RAW RECORDS
○ ○ ○ ○ ○

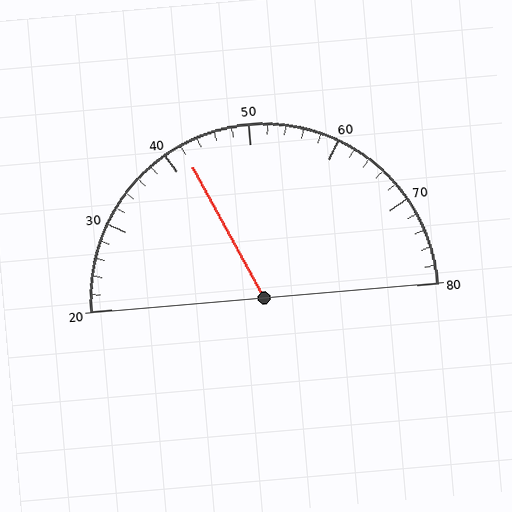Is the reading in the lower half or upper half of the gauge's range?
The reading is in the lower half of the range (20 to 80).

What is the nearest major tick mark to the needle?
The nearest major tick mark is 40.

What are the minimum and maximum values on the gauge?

○ ○ ○ ○ ○

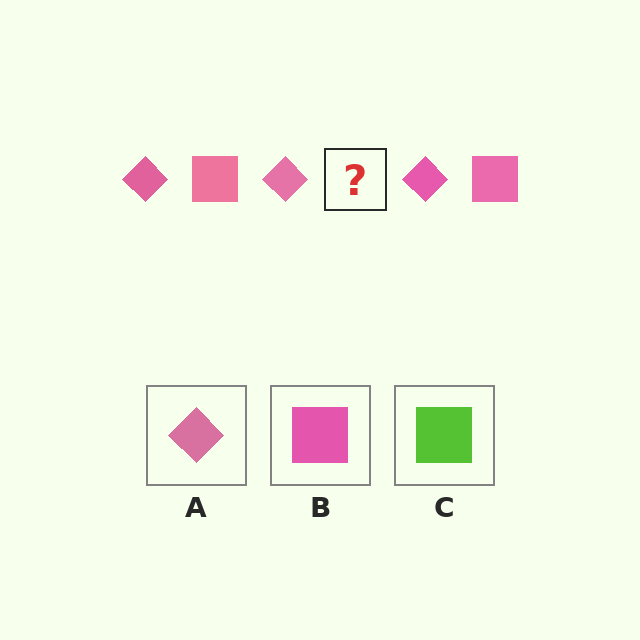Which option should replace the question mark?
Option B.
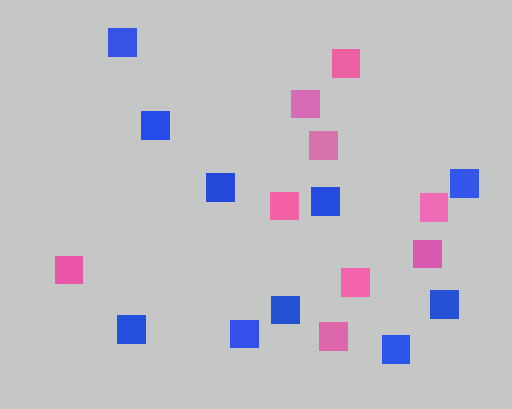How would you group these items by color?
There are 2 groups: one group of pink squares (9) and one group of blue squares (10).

○ ○ ○ ○ ○

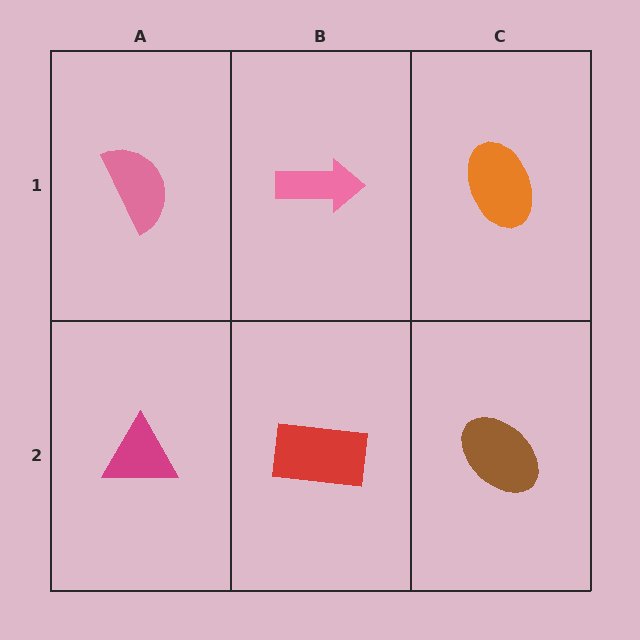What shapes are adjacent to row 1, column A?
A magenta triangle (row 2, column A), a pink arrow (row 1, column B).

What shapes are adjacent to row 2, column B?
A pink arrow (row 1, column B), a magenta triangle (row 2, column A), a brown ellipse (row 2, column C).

○ ○ ○ ○ ○

GOAL
Write out the lines running from the one that contains "Is the reading" through the one that contains "What are the", ends included, and nothing else. Pictures stay out of the copy.

ANSWER TO THIS PROBLEM
Is the reading in the lower half or upper half of the gauge's range?
The reading is in the lower half of the range (20 to 80).

What is the nearest major tick mark to the needle?
The nearest major tick mark is 40.

What are the minimum and maximum values on the gauge?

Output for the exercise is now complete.